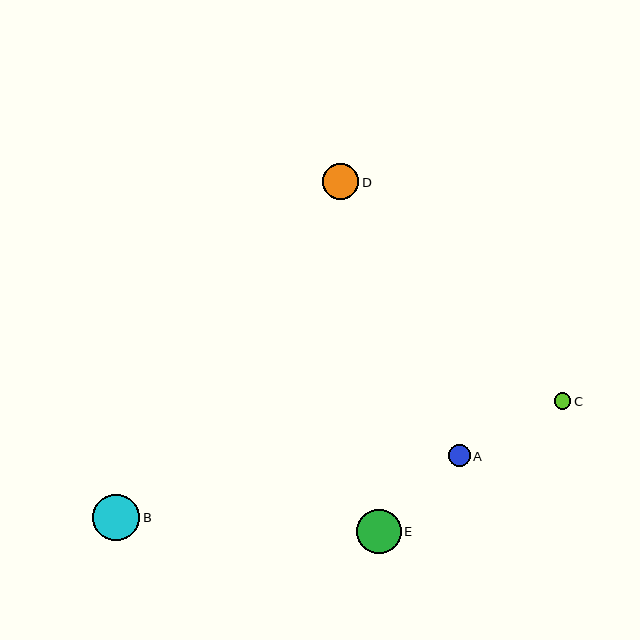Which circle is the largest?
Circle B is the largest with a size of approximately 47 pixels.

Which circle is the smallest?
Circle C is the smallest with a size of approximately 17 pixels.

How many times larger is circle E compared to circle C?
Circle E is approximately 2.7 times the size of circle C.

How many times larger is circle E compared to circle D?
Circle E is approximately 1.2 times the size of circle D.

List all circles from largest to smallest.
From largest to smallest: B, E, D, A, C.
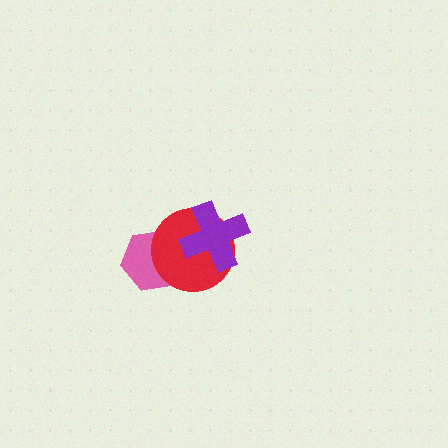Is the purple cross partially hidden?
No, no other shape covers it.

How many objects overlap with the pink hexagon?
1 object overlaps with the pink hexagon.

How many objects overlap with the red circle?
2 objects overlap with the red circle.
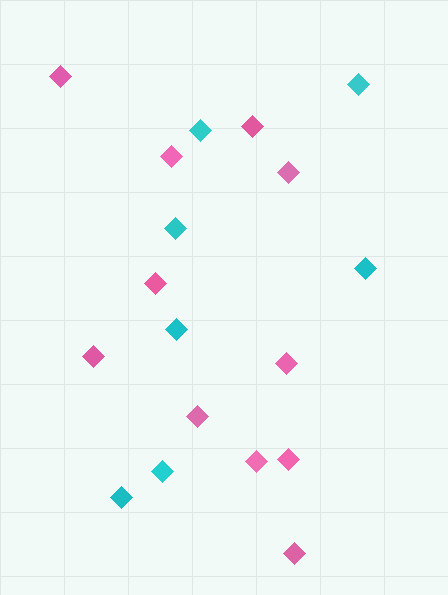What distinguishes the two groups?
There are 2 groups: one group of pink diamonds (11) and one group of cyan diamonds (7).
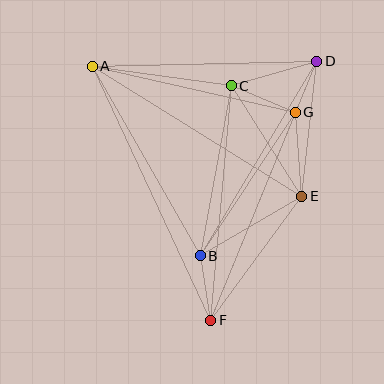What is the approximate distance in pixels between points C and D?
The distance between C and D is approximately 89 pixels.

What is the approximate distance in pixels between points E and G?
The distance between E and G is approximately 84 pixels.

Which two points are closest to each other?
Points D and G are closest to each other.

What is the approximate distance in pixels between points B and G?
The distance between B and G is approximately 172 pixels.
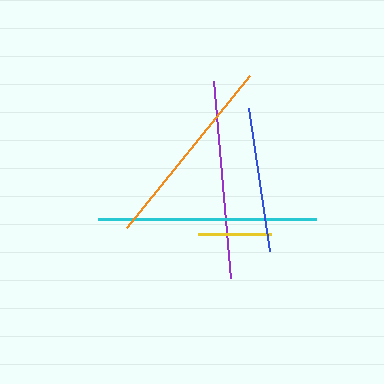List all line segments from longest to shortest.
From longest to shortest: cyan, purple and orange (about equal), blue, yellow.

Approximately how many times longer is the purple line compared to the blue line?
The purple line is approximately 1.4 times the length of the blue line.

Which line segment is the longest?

◆ ◆ ◆ ◆

__EXERCISE DESCRIPTION__
Your output should consist solely of the lines from the line containing "What is the approximate distance in pixels between points E" through the last line of the entries, verbatim, minus any pictures.

__WRITTEN RESPONSE__
What is the approximate distance in pixels between points E and G?
The distance between E and G is approximately 84 pixels.

Which two points are closest to each other?
Points D and G are closest to each other.

What is the approximate distance in pixels between points B and G?
The distance between B and G is approximately 172 pixels.
List all line segments from longest to shortest.
From longest to shortest: cyan, purple and orange (about equal), blue, yellow.

Approximately how many times longer is the purple line compared to the blue line?
The purple line is approximately 1.4 times the length of the blue line.

Which line segment is the longest?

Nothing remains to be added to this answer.